BEGIN Extracted material
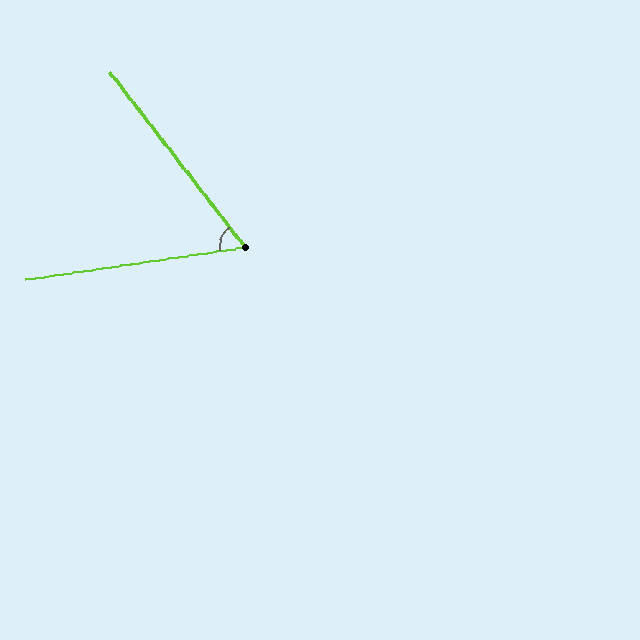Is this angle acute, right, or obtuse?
It is acute.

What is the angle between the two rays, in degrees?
Approximately 61 degrees.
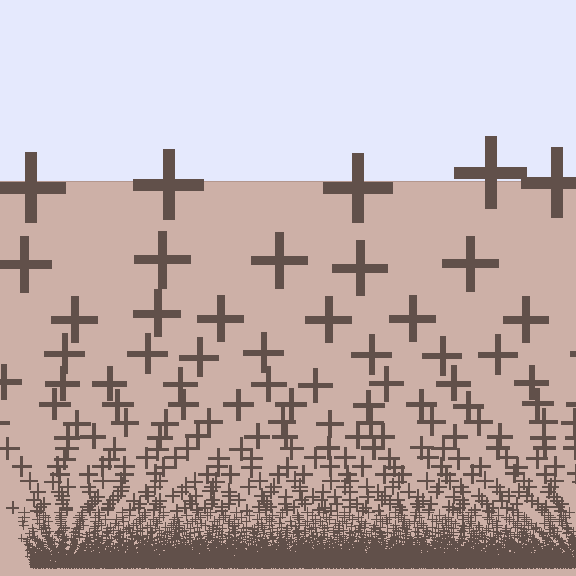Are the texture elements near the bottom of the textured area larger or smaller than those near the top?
Smaller. The gradient is inverted — elements near the bottom are smaller and denser.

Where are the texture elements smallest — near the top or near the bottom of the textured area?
Near the bottom.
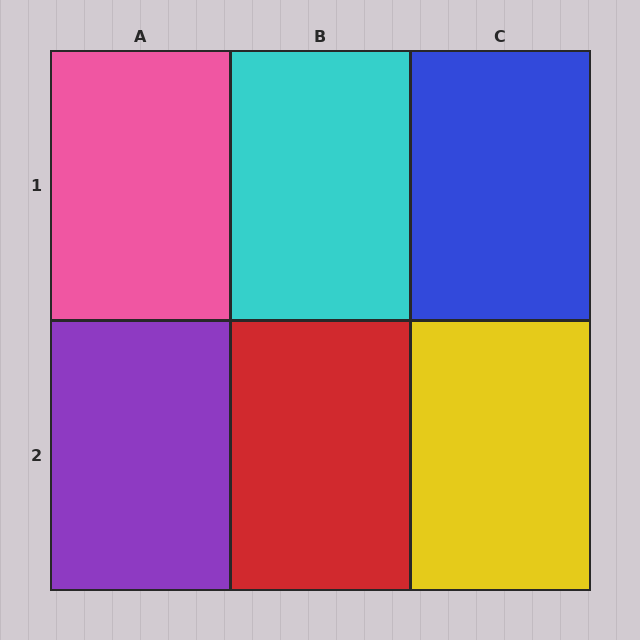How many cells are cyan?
1 cell is cyan.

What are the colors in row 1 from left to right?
Pink, cyan, blue.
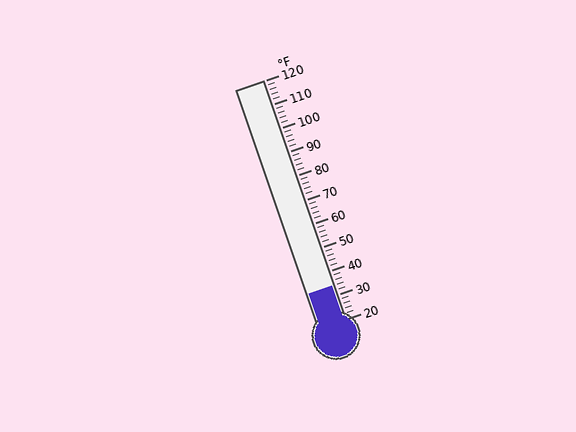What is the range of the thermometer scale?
The thermometer scale ranges from 20°F to 120°F.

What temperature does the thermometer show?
The thermometer shows approximately 34°F.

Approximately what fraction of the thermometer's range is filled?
The thermometer is filled to approximately 15% of its range.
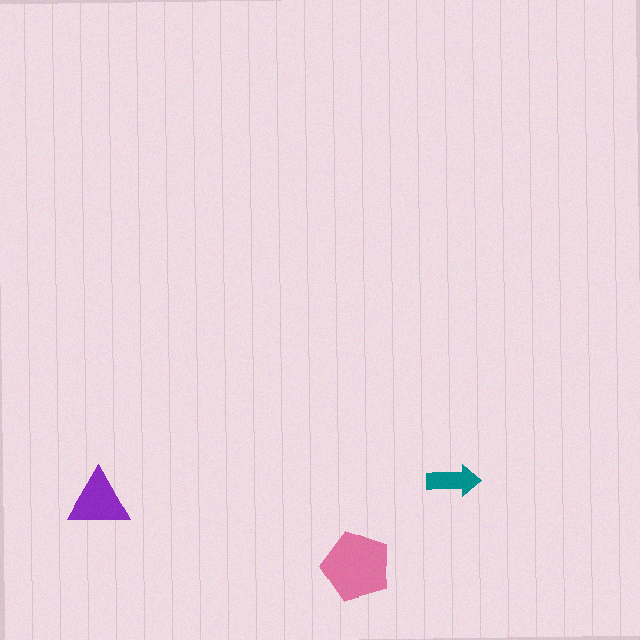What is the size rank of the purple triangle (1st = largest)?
2nd.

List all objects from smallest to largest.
The teal arrow, the purple triangle, the pink pentagon.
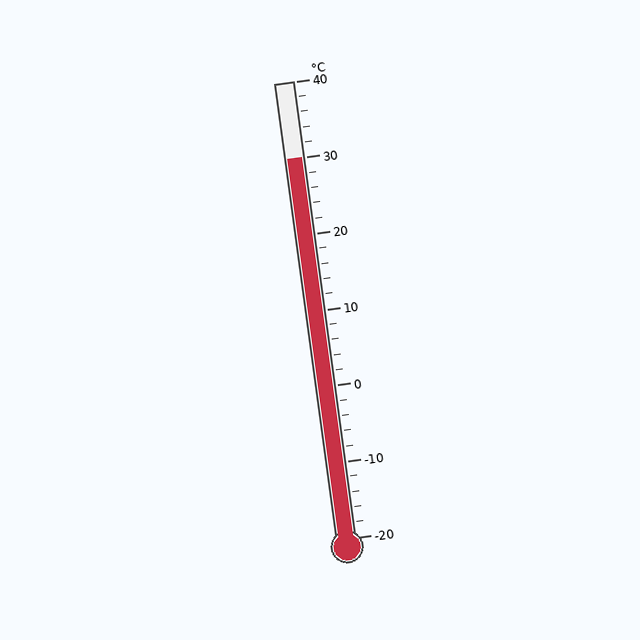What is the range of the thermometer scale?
The thermometer scale ranges from -20°C to 40°C.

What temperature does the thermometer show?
The thermometer shows approximately 30°C.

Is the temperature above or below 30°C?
The temperature is at 30°C.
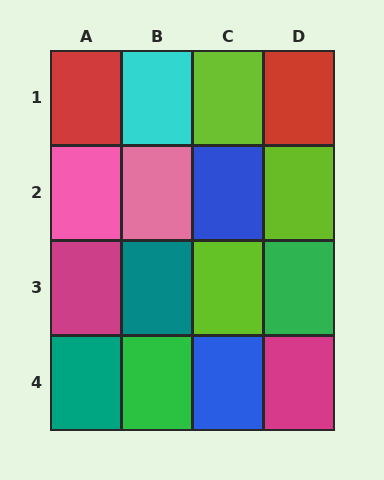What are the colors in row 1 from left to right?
Red, cyan, lime, red.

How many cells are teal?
2 cells are teal.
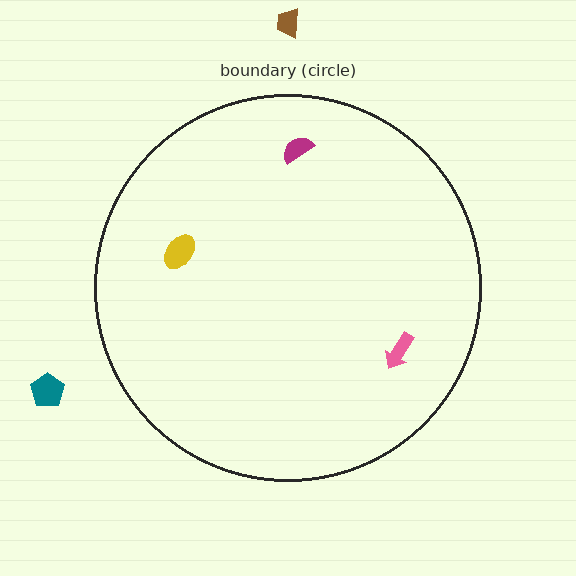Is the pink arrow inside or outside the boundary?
Inside.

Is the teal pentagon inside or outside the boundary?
Outside.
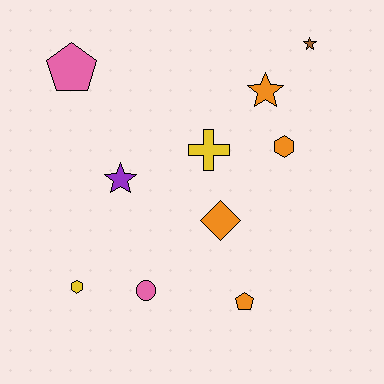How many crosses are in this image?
There is 1 cross.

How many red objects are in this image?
There are no red objects.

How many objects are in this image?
There are 10 objects.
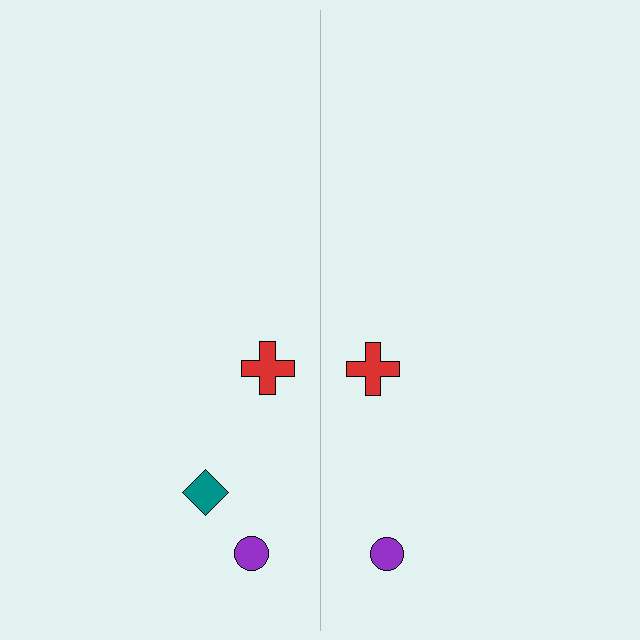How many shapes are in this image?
There are 5 shapes in this image.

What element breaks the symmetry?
A teal diamond is missing from the right side.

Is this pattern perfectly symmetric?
No, the pattern is not perfectly symmetric. A teal diamond is missing from the right side.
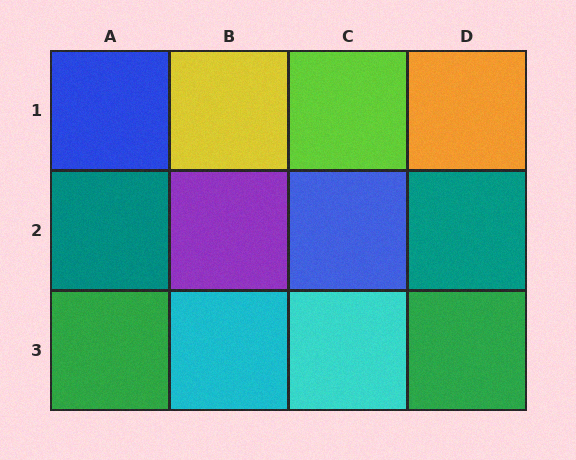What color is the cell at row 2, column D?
Teal.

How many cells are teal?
2 cells are teal.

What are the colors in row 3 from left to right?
Green, cyan, cyan, green.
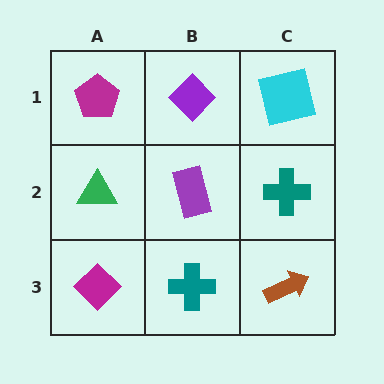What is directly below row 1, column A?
A green triangle.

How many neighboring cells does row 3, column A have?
2.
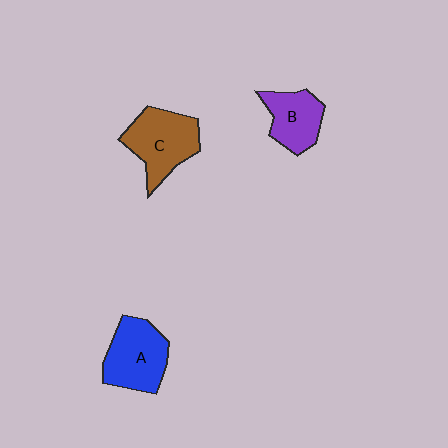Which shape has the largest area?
Shape C (brown).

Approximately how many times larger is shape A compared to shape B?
Approximately 1.3 times.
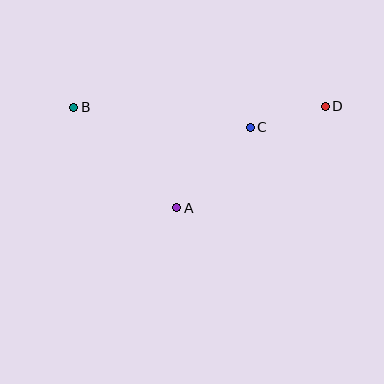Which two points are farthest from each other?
Points B and D are farthest from each other.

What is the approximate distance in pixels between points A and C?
The distance between A and C is approximately 109 pixels.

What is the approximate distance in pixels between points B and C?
The distance between B and C is approximately 177 pixels.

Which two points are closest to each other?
Points C and D are closest to each other.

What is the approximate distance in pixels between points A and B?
The distance between A and B is approximately 144 pixels.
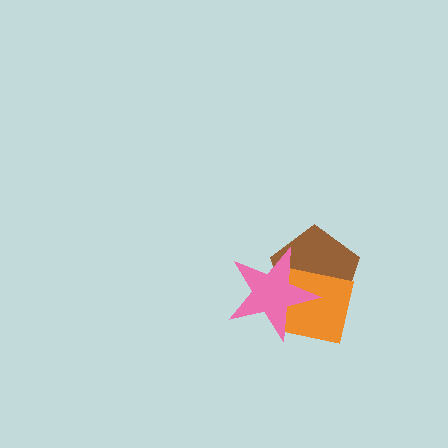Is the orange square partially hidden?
Yes, it is partially covered by another shape.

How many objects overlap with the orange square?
2 objects overlap with the orange square.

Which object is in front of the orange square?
The pink star is in front of the orange square.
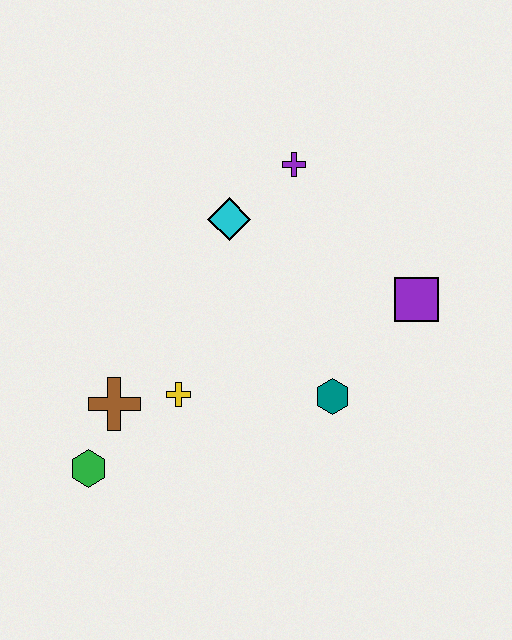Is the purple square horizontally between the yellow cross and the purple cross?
No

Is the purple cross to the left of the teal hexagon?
Yes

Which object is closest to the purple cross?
The cyan diamond is closest to the purple cross.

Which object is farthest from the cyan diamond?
The green hexagon is farthest from the cyan diamond.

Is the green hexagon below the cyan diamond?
Yes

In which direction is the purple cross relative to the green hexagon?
The purple cross is above the green hexagon.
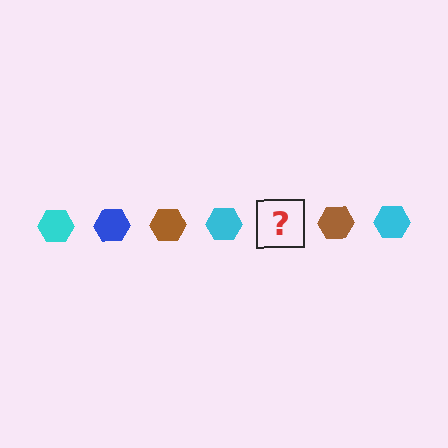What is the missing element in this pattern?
The missing element is a blue hexagon.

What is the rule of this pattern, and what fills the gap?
The rule is that the pattern cycles through cyan, blue, brown hexagons. The gap should be filled with a blue hexagon.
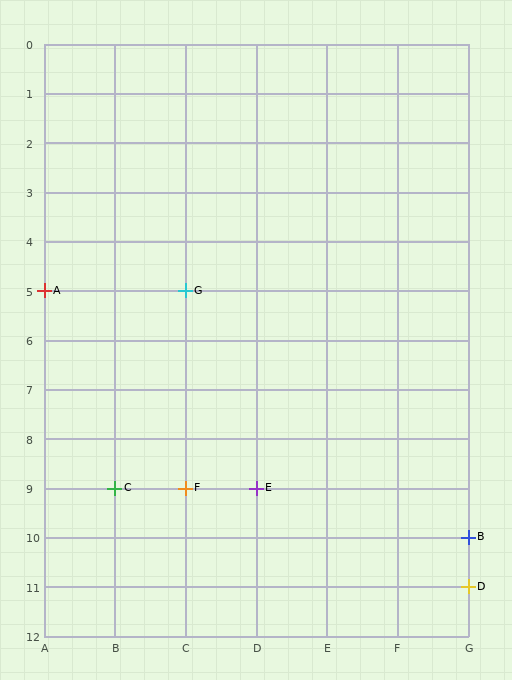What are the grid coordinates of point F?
Point F is at grid coordinates (C, 9).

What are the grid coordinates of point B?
Point B is at grid coordinates (G, 10).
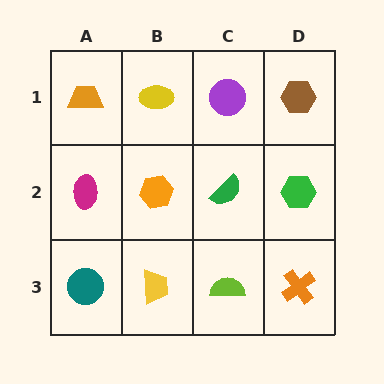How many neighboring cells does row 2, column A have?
3.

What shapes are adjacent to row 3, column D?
A green hexagon (row 2, column D), a lime semicircle (row 3, column C).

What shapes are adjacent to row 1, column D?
A green hexagon (row 2, column D), a purple circle (row 1, column C).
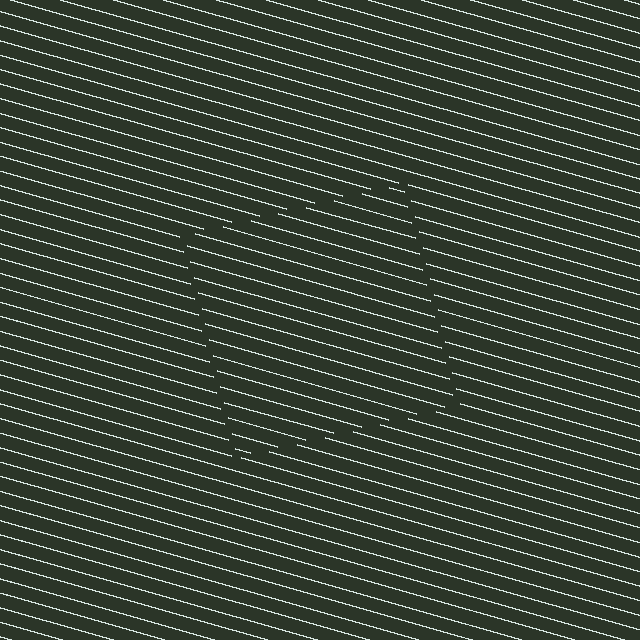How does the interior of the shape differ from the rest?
The interior of the shape contains the same grating, shifted by half a period — the contour is defined by the phase discontinuity where line-ends from the inner and outer gratings abut.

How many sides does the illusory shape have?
4 sides — the line-ends trace a square.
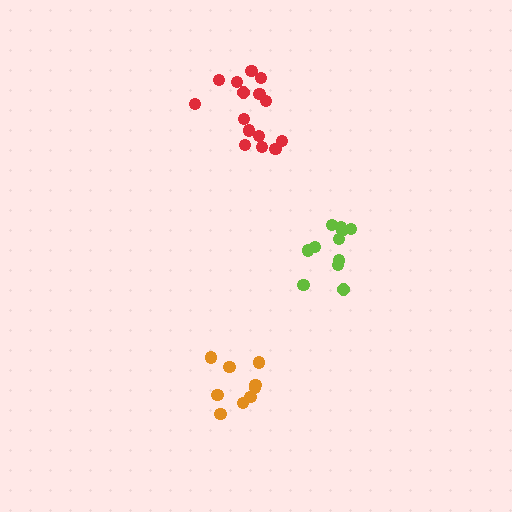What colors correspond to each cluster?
The clusters are colored: orange, red, lime.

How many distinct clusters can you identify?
There are 3 distinct clusters.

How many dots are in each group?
Group 1: 9 dots, Group 2: 15 dots, Group 3: 11 dots (35 total).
END Extracted material
▶ **Task prompt**:
The answer consists of the records repeated exactly, without any images.

▶ **Written answer**:
Is this angle acute, right, or obtuse?
It is acute.

What is the angle between the two rays, in degrees?
Approximately 61 degrees.
Are the texture elements near the bottom of the textured area larger or smaller than those near the top?
Smaller. The gradient is inverted — elements near the bottom are smaller and denser.

Where are the texture elements smallest — near the top or near the bottom of the textured area?
Near the bottom.
How many cells are cyan?
1 cell is cyan.

What are the colors in row 1 from left to right?
Pink, cyan, blue.
What is the range of the thermometer scale?
The thermometer scale ranges from 20°F to 120°F.

What temperature does the thermometer show?
The thermometer shows approximately 34°F.

Approximately what fraction of the thermometer's range is filled?
The thermometer is filled to approximately 15% of its range.
What is the size rank of the purple triangle (1st = largest)?
2nd.

List all objects from smallest to largest.
The teal arrow, the purple triangle, the pink pentagon.
What is the range of the thermometer scale?
The thermometer scale ranges from -20°C to 40°C.

What temperature does the thermometer show?
The thermometer shows approximately 30°C.

Is the temperature above or below 30°C?
The temperature is at 30°C.
What are the colors in row 1 from left to right?
Red, cyan, lime, red.

How many cells are teal?
2 cells are teal.
Is the pink arrow inside or outside the boundary?
Inside.

Is the teal pentagon inside or outside the boundary?
Outside.
How many crosses are in this image?
There is 1 cross.

How many red objects are in this image?
There are no red objects.

How many objects are in this image?
There are 10 objects.
How many shapes are in this image?
There are 5 shapes in this image.

What element breaks the symmetry?
A teal diamond is missing from the right side.

Is this pattern perfectly symmetric?
No, the pattern is not perfectly symmetric. A teal diamond is missing from the right side.
What color is the cell at row 2, column D?
Teal.

How many cells are teal?
2 cells are teal.

What are the colors in row 3 from left to right?
Green, cyan, cyan, green.
What is directly below row 1, column A?
A green triangle.

How many neighboring cells does row 3, column A have?
2.
Which shape has the largest area?
Shape C (brown).

Approximately how many times larger is shape A compared to shape B?
Approximately 1.3 times.
Which two points are farthest from each other?
Points B and D are farthest from each other.

What is the approximate distance in pixels between points A and C?
The distance between A and C is approximately 109 pixels.

What is the approximate distance in pixels between points B and C?
The distance between B and C is approximately 177 pixels.

Which two points are closest to each other?
Points C and D are closest to each other.

What is the approximate distance in pixels between points A and B?
The distance between A and B is approximately 144 pixels.
Is the orange square partially hidden?
Yes, it is partially covered by another shape.

How many objects overlap with the orange square?
2 objects overlap with the orange square.

Which object is in front of the orange square?
The pink star is in front of the orange square.
Is the purple square horizontally between the yellow cross and the purple cross?
No

Is the purple cross to the left of the teal hexagon?
Yes

Which object is closest to the purple cross?
The cyan diamond is closest to the purple cross.

Which object is farthest from the cyan diamond?
The green hexagon is farthest from the cyan diamond.

Is the green hexagon below the cyan diamond?
Yes

In which direction is the purple cross relative to the green hexagon?
The purple cross is above the green hexagon.
What is the missing element in this pattern?
The missing element is a blue hexagon.

What is the rule of this pattern, and what fills the gap?
The rule is that the pattern cycles through cyan, blue, brown hexagons. The gap should be filled with a blue hexagon.
What are the grid coordinates of point F?
Point F is at grid coordinates (C, 9).

What are the grid coordinates of point B?
Point B is at grid coordinates (G, 10).
How many neighboring cells does row 2, column A have?
3.

What shapes are adjacent to row 3, column D?
A green hexagon (row 2, column D), a lime semicircle (row 3, column C).

What shapes are adjacent to row 1, column D?
A green hexagon (row 2, column D), a purple circle (row 1, column C).
How does the interior of the shape differ from the rest?
The interior of the shape contains the same grating, shifted by half a period — the contour is defined by the phase discontinuity where line-ends from the inner and outer gratings abut.

How many sides does the illusory shape have?
4 sides — the line-ends trace a square.
What colors correspond to each cluster?
The clusters are colored: orange, red, lime.

How many distinct clusters can you identify?
There are 3 distinct clusters.

How many dots are in each group?
Group 1: 9 dots, Group 2: 15 dots, Group 3: 11 dots (35 total).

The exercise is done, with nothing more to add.